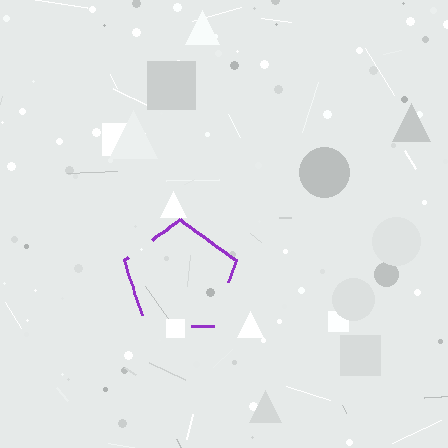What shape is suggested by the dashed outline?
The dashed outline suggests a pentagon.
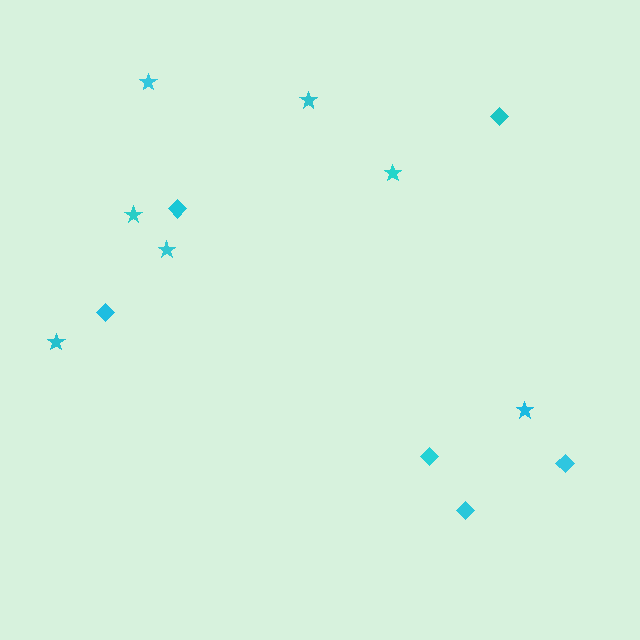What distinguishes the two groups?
--- --- ---
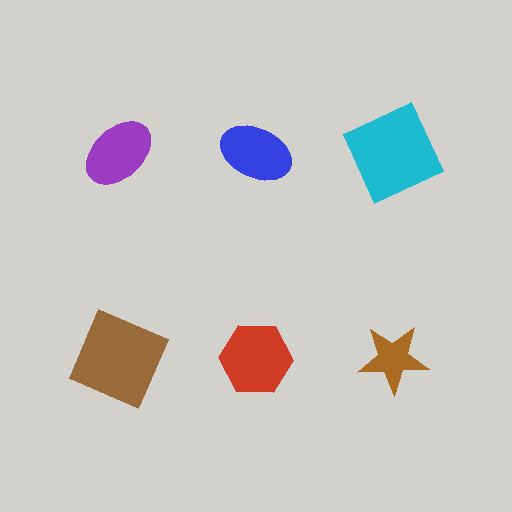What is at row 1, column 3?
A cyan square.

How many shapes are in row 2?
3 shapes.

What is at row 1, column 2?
--- --- ---
*What you are asked to do*:
Reproduce exactly the run of lines beginning with the one that contains "What shape is" and ending with the one that contains "What distinguishes the two groups?". Do not include pictures.

*Written solution*:
What shape is suggested by the dashed outline?
The dashed outline suggests a pentagon.
What distinguishes the two groups?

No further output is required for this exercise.